■ Task brief
Reproduce the full listing below unchanged, apart from the pictures.

■ Listed records
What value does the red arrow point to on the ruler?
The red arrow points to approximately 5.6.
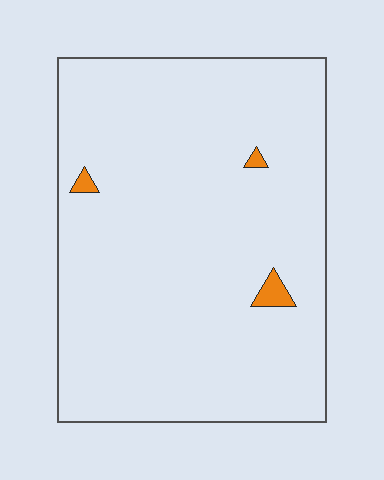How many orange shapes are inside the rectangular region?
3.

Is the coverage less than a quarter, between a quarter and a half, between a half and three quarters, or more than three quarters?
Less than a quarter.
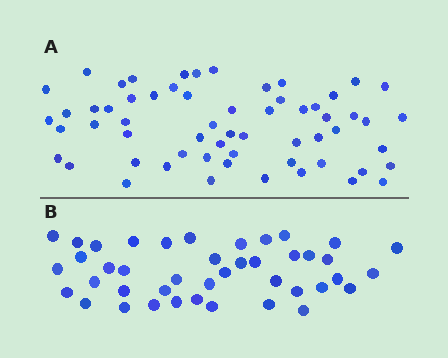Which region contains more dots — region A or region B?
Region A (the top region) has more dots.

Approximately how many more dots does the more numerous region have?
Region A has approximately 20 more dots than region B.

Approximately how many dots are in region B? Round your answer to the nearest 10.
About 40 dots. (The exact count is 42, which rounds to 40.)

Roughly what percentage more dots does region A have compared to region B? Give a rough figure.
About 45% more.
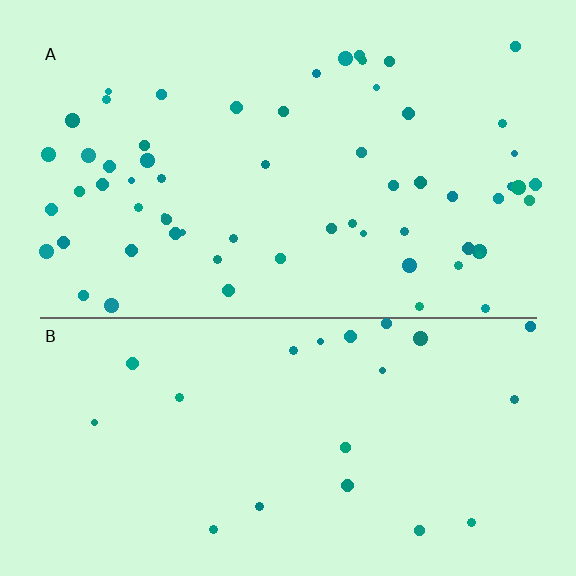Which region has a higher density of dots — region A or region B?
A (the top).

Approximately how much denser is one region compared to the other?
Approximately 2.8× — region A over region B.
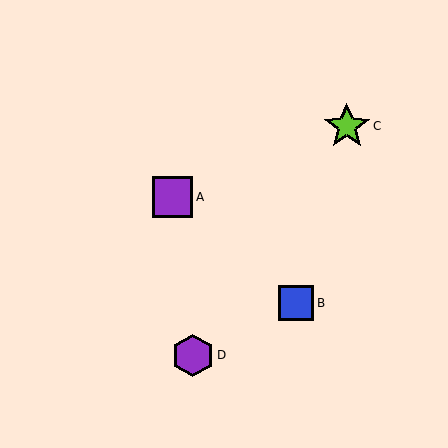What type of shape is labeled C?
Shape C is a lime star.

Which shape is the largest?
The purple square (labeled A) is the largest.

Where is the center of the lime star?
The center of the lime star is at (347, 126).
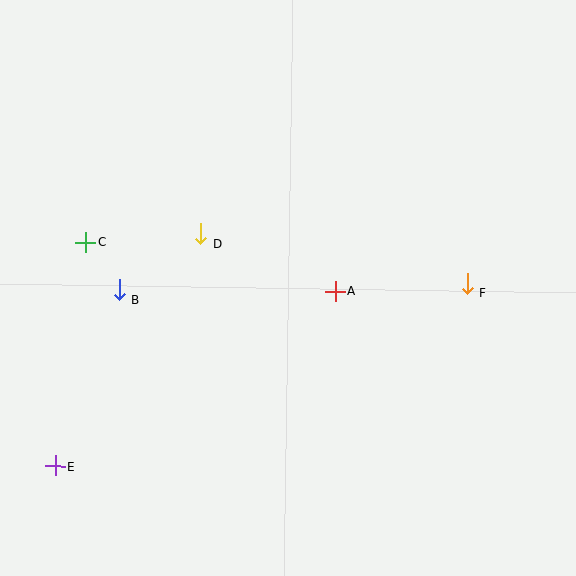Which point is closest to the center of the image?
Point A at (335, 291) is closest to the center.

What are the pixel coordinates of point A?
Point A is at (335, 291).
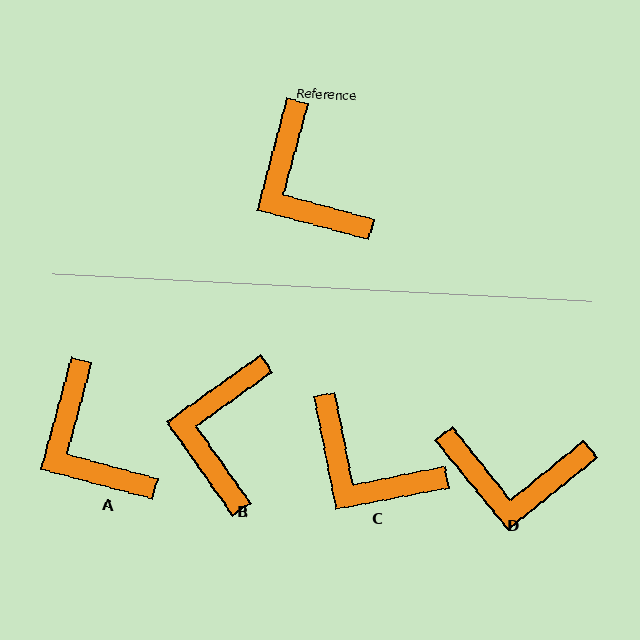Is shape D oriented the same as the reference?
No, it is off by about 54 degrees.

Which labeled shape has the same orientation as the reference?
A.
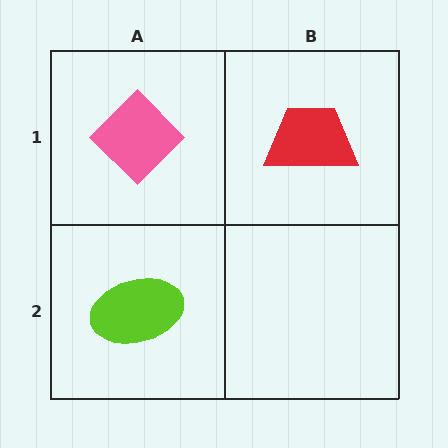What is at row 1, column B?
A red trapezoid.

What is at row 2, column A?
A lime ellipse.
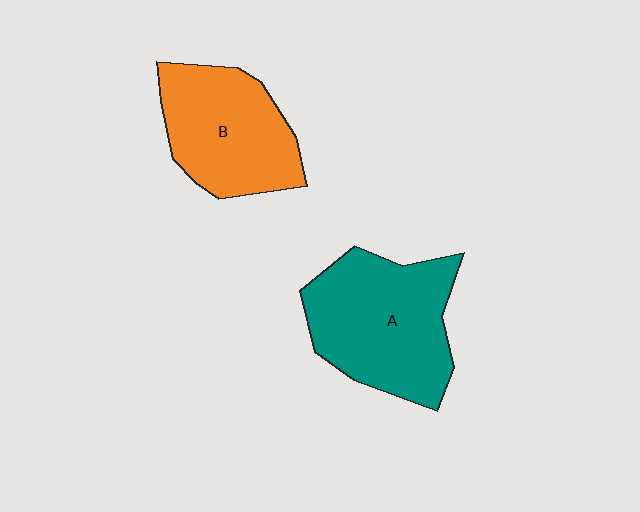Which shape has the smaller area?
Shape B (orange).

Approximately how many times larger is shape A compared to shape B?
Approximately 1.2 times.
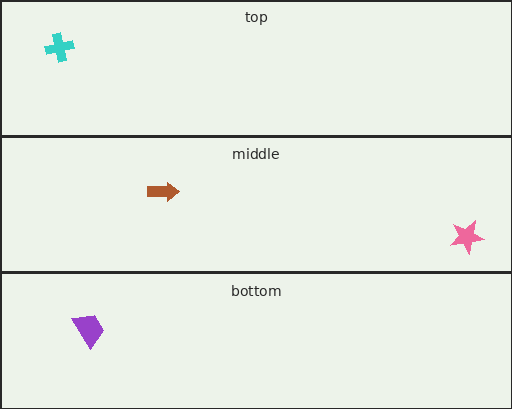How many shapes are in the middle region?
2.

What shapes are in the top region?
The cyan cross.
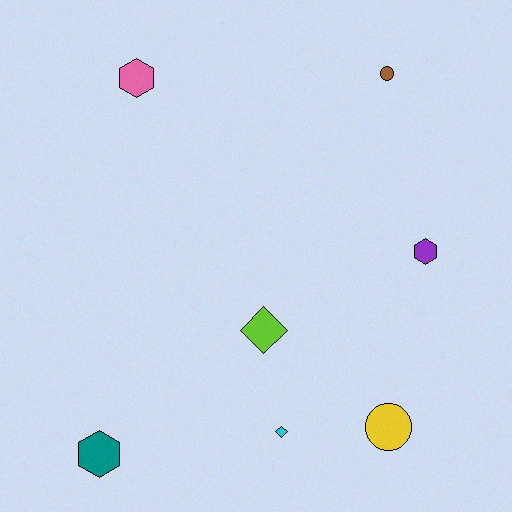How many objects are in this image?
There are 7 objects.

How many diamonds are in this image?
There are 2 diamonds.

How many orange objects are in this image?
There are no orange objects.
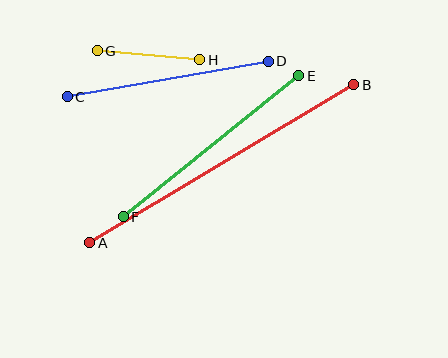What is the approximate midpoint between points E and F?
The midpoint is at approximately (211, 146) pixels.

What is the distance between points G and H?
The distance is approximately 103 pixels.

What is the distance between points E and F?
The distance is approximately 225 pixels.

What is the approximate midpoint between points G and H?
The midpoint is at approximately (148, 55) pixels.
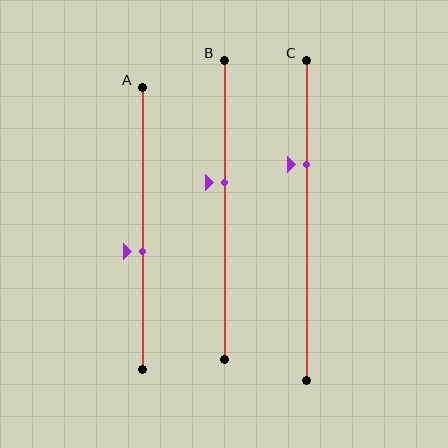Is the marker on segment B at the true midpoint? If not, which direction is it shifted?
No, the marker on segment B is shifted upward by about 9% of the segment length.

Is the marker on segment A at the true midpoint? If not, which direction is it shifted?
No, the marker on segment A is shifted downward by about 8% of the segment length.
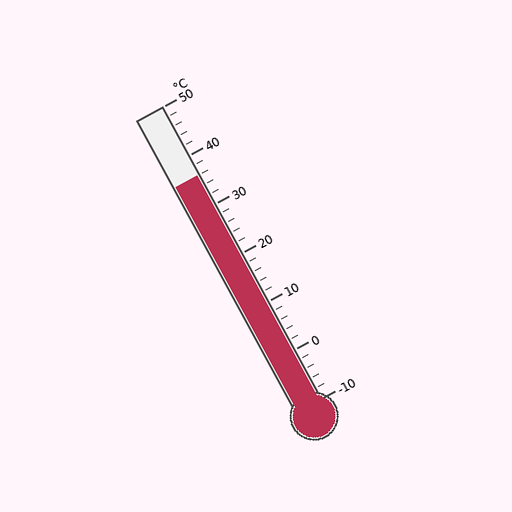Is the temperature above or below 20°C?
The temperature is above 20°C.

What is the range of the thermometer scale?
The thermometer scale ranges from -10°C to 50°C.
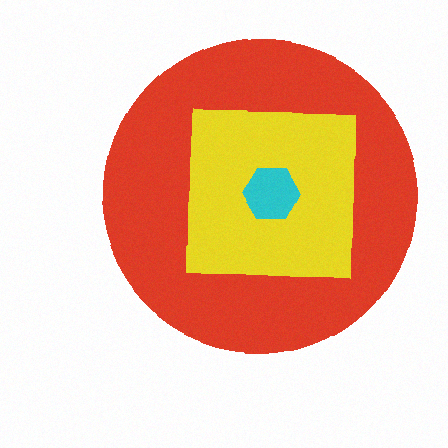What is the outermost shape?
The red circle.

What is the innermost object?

■ Task result
What value does the red arrow point to on the ruler?
The red arrow points to approximately 5.6.
How many orange shapes are inside the rectangular region?
3.

Is the coverage less than a quarter, between a quarter and a half, between a half and three quarters, or more than three quarters?
Less than a quarter.
Which region contains more dots — region A or region B?
Region A (the top region) has more dots.

Approximately how many more dots does the more numerous region have?
Region A has approximately 20 more dots than region B.

Approximately how many dots are in region B? Round your answer to the nearest 10.
About 40 dots. (The exact count is 42, which rounds to 40.)

Roughly what percentage more dots does region A have compared to region B? Give a rough figure.
About 45% more.
Which region has a higher density of dots — region A or region B?
A (the top).

Approximately how much denser is one region compared to the other?
Approximately 2.8× — region A over region B.
What type of shape is labeled C?
Shape C is a lime star.

Which shape is the largest?
The purple square (labeled A) is the largest.

Where is the center of the lime star?
The center of the lime star is at (347, 126).
Which point is closest to the center of the image?
Point A at (335, 291) is closest to the center.

What are the pixel coordinates of point A?
Point A is at (335, 291).
Is shape D oriented the same as the reference?
No, it is off by about 54 degrees.

Which labeled shape has the same orientation as the reference?
A.
What is at row 1, column B?
A red trapezoid.

What is at row 2, column A?
A lime ellipse.
Which shape has the smaller area?
Shape B (orange).

Approximately how many times larger is shape A compared to shape B?
Approximately 1.2 times.
How many shapes are in the middle region?
2.

What shapes are in the top region?
The cyan cross.
How many objects are in this image?
There are 7 objects.

How many diamonds are in this image?
There are 2 diamonds.

How many orange objects are in this image?
There are no orange objects.
What is the approximate midpoint between points E and F?
The midpoint is at approximately (211, 146) pixels.

What is the distance between points G and H?
The distance is approximately 103 pixels.

What is the distance between points E and F?
The distance is approximately 225 pixels.

What is the approximate midpoint between points G and H?
The midpoint is at approximately (148, 55) pixels.
Is the marker on segment B at the true midpoint? If not, which direction is it shifted?
No, the marker on segment B is shifted upward by about 9% of the segment length.

Is the marker on segment A at the true midpoint? If not, which direction is it shifted?
No, the marker on segment A is shifted downward by about 8% of the segment length.
Is the temperature above or below 20°C?
The temperature is above 20°C.

What is the range of the thermometer scale?
The thermometer scale ranges from -10°C to 50°C.
What is the outermost shape?
The red circle.

What is the innermost object?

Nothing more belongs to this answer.